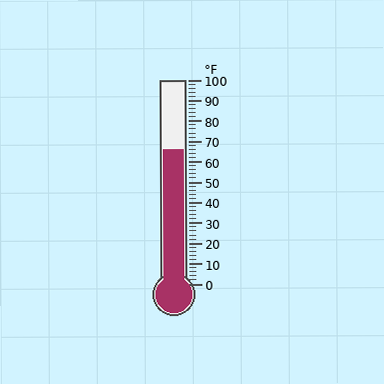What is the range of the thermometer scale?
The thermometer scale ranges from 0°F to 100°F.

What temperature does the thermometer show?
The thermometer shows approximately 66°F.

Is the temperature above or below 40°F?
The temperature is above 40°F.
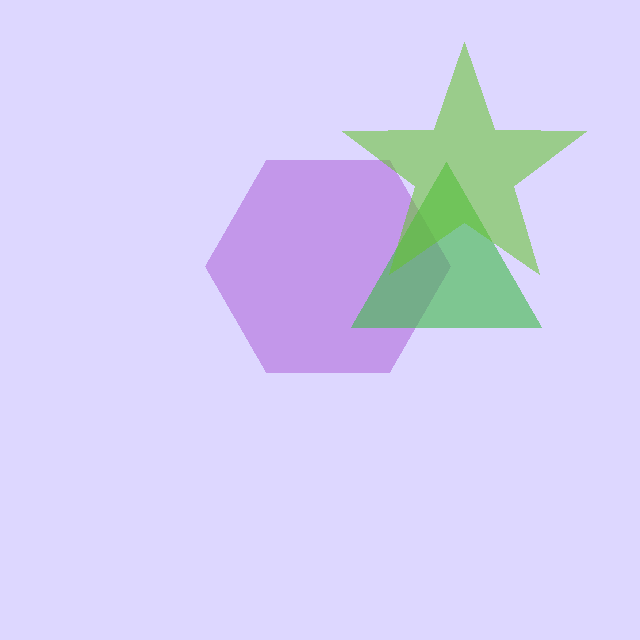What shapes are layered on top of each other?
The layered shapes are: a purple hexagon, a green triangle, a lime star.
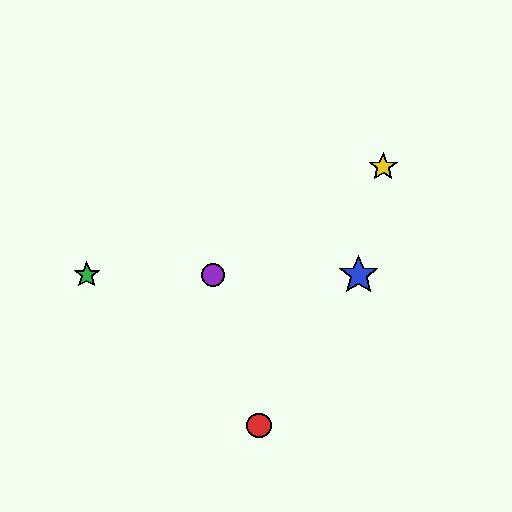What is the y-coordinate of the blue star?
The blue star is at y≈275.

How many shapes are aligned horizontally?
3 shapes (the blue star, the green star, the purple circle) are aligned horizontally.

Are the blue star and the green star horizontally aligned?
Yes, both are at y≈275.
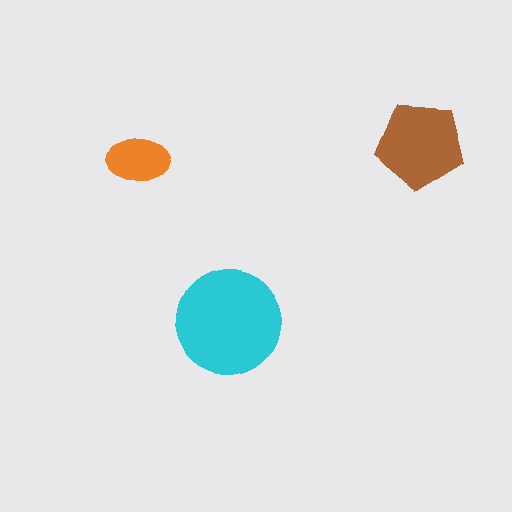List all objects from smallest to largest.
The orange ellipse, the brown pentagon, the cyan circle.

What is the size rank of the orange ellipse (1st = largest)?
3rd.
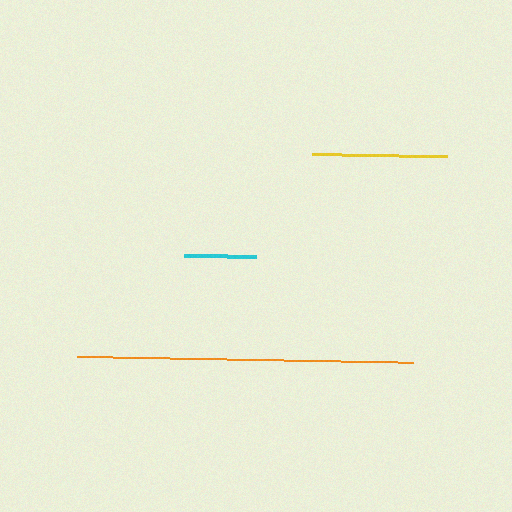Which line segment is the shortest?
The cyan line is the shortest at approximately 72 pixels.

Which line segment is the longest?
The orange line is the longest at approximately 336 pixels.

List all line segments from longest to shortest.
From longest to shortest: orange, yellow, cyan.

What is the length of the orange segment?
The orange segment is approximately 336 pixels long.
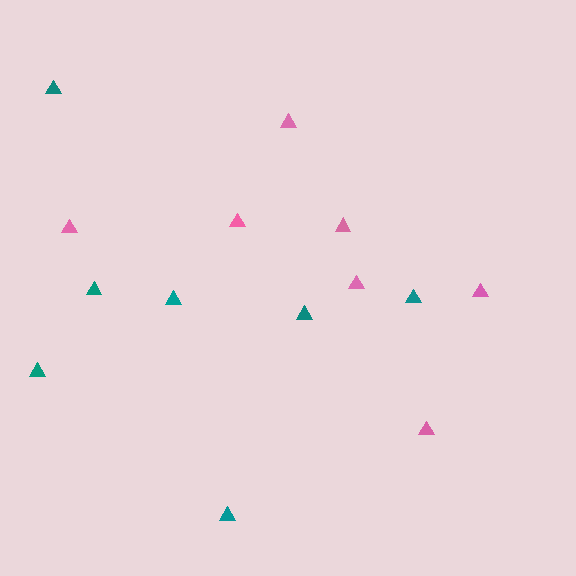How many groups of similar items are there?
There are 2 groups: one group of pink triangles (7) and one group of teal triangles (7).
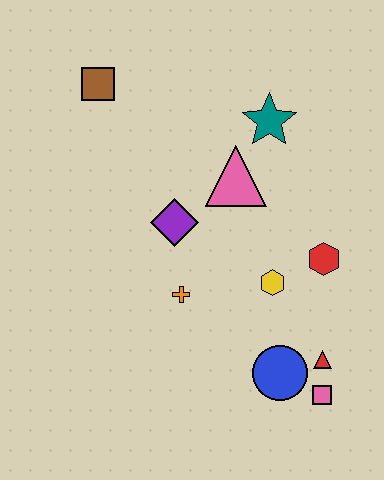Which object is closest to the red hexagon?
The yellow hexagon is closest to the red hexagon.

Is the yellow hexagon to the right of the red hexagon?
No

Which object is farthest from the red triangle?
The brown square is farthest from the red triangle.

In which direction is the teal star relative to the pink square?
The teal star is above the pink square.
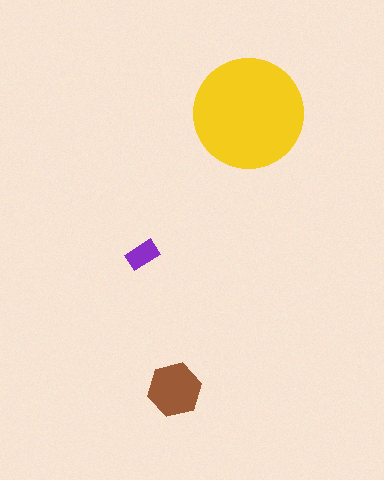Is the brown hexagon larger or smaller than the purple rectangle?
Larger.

● ● ● ● ●

EXERCISE DESCRIPTION
Repeat all of the records verbatim, leaving out the pictures.

SOLUTION FOR THIS EXERCISE
What is the range of the thermometer scale?
The thermometer scale ranges from 0°F to 100°F.

What temperature does the thermometer show?
The thermometer shows approximately 66°F.

Is the temperature above or below 40°F?
The temperature is above 40°F.
What shapes are layered on top of each other?
The layered shapes are: a purple hexagon, a green triangle, a lime star.
What is the y-coordinate of the blue star?
The blue star is at y≈275.

How many shapes are aligned horizontally?
3 shapes (the blue star, the green star, the purple circle) are aligned horizontally.

Are the blue star and the green star horizontally aligned?
Yes, both are at y≈275.
List all objects from smallest to largest.
The orange ellipse, the brown pentagon, the cyan circle.

What is the size rank of the orange ellipse (1st = largest)?
3rd.
Which line segment is the shortest?
The cyan line is the shortest at approximately 72 pixels.

Which line segment is the longest?
The orange line is the longest at approximately 336 pixels.

List all line segments from longest to shortest.
From longest to shortest: orange, yellow, cyan.

What is the length of the orange segment?
The orange segment is approximately 336 pixels long.
How many groups of similar items are there?
There are 2 groups: one group of pink triangles (7) and one group of teal triangles (7).
Which object is closest to the red hexagon?
The yellow hexagon is closest to the red hexagon.

Is the yellow hexagon to the right of the red hexagon?
No

Which object is farthest from the red triangle?
The brown square is farthest from the red triangle.

In which direction is the teal star relative to the pink square?
The teal star is above the pink square.
Is the brown hexagon larger or smaller than the purple rectangle?
Larger.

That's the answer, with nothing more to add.